Source data

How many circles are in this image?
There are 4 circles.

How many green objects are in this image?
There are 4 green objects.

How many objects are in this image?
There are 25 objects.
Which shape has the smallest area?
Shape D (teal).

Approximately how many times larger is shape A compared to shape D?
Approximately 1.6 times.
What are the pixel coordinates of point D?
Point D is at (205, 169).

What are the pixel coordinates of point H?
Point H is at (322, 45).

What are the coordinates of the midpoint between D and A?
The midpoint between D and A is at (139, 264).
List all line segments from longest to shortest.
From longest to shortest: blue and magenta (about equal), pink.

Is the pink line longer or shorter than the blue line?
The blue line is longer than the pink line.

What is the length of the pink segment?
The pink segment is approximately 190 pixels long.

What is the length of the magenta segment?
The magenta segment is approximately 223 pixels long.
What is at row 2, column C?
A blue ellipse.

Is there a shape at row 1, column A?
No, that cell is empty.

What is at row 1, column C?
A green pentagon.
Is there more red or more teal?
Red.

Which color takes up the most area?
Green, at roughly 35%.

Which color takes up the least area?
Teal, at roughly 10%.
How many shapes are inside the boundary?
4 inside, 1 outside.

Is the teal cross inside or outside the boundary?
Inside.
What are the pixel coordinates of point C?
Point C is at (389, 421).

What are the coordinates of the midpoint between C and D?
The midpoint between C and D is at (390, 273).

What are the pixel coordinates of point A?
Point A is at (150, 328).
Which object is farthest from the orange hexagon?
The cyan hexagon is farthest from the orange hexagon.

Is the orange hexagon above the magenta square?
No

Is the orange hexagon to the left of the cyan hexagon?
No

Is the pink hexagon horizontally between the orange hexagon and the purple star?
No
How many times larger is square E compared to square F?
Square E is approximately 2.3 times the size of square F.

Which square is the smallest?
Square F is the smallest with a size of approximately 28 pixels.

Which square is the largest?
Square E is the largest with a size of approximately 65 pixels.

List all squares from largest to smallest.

---

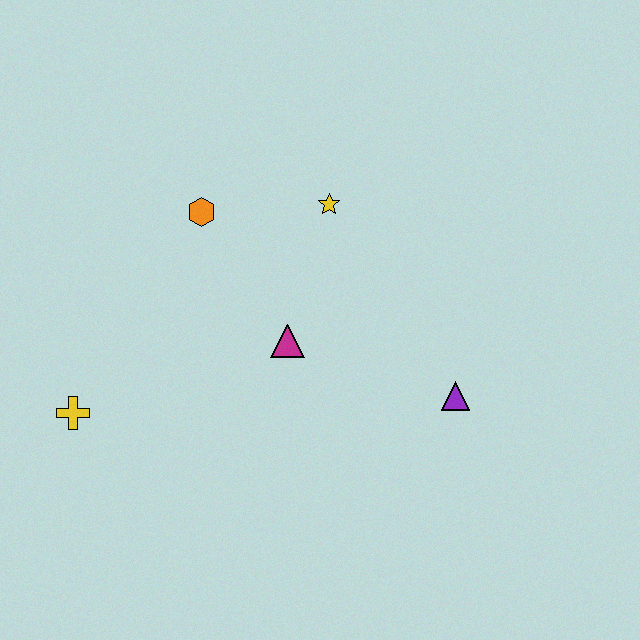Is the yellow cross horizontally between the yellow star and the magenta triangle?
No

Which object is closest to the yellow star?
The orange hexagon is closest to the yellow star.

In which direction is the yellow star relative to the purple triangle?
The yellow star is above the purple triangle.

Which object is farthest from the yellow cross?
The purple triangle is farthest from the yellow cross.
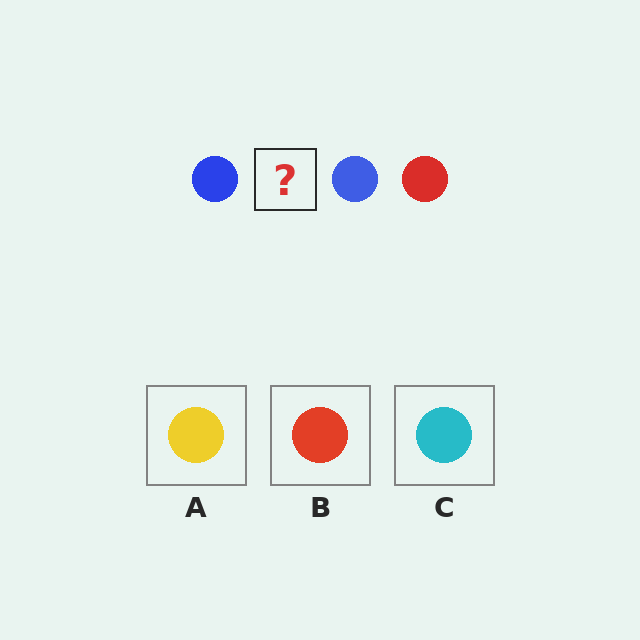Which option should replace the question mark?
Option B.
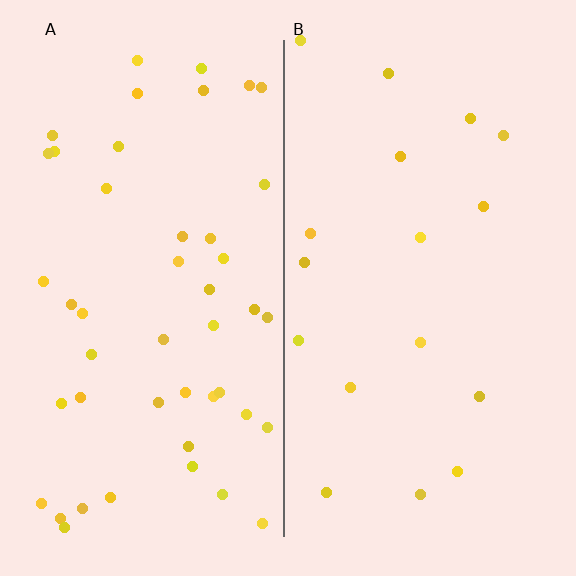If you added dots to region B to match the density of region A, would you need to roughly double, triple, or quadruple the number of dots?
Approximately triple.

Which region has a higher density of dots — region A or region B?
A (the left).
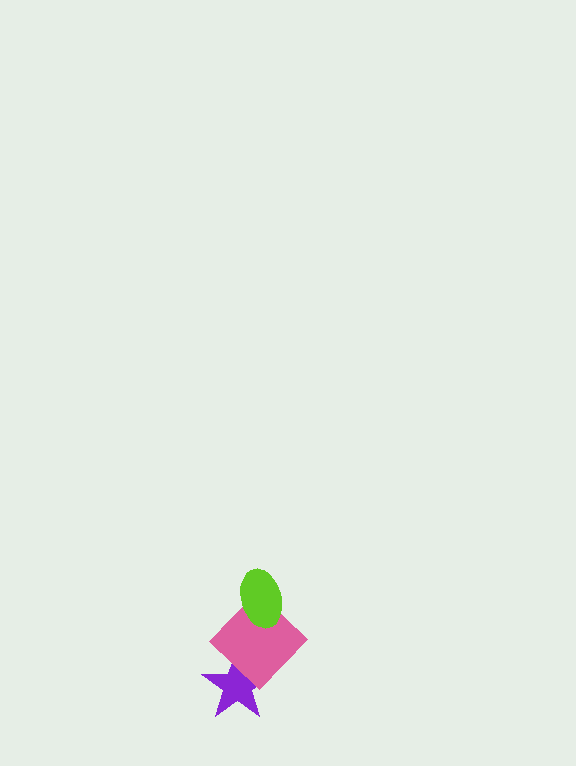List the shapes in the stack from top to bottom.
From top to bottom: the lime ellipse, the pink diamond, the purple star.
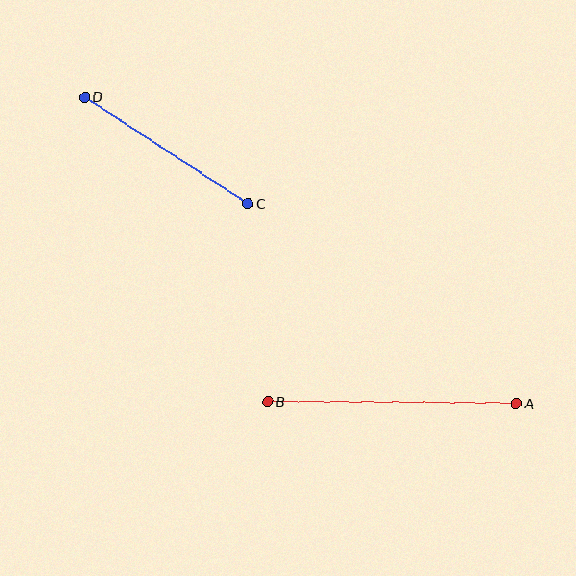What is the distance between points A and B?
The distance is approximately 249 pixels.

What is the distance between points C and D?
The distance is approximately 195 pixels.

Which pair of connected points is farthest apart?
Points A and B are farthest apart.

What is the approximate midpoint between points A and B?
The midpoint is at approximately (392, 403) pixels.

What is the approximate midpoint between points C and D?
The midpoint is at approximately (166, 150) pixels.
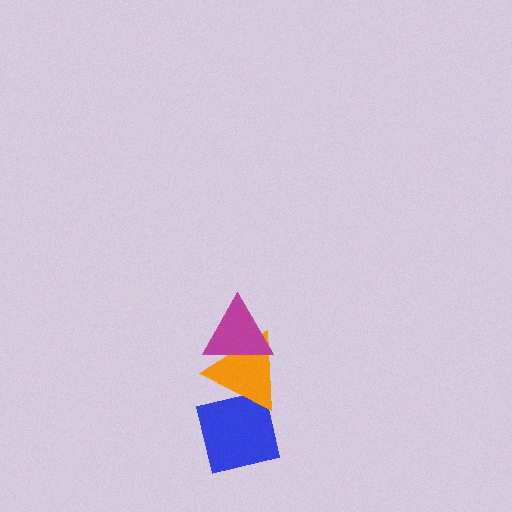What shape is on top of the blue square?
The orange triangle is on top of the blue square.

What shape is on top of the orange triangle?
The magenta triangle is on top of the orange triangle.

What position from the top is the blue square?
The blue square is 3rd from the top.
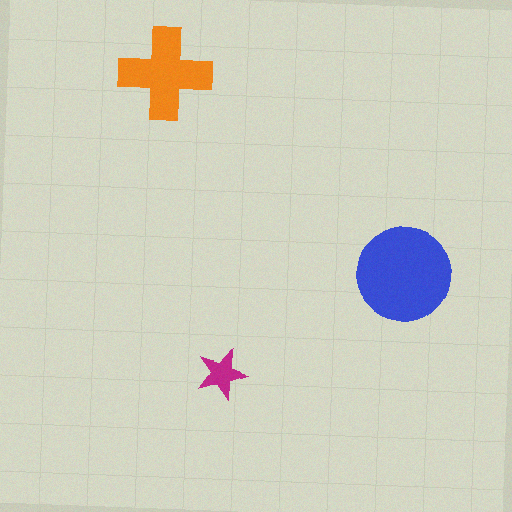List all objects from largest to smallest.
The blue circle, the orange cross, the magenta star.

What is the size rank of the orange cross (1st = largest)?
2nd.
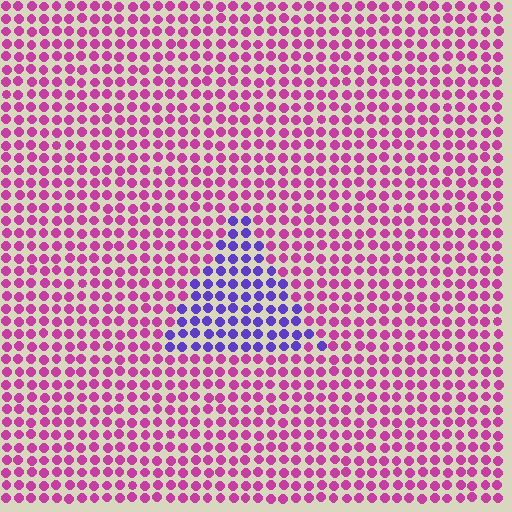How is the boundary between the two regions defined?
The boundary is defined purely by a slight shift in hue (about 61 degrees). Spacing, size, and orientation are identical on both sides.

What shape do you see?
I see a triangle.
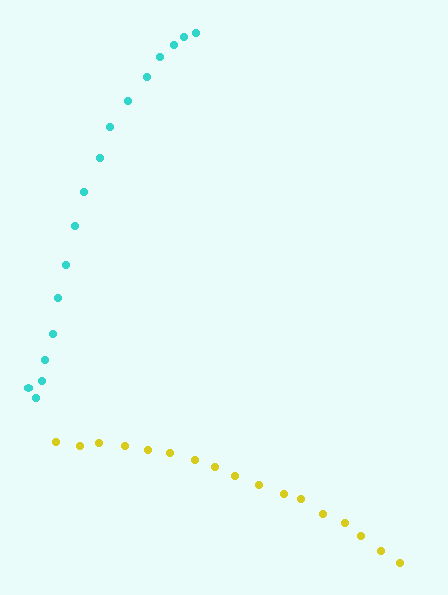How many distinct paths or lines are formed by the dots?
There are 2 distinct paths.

WRITTEN PROBLEM → Start at the line with "Is the orange hexagon to", stop at the line with "List all squares from largest to smallest.", and return every line in that stretch exactly, those two included.

PROBLEM SOLUTION →
Is the orange hexagon to the left of the cyan hexagon?
No

Is the pink hexagon horizontally between the orange hexagon and the purple star?
No
How many times larger is square E compared to square F?
Square E is approximately 2.3 times the size of square F.

Which square is the smallest?
Square F is the smallest with a size of approximately 28 pixels.

Which square is the largest?
Square E is the largest with a size of approximately 65 pixels.

List all squares from largest to smallest.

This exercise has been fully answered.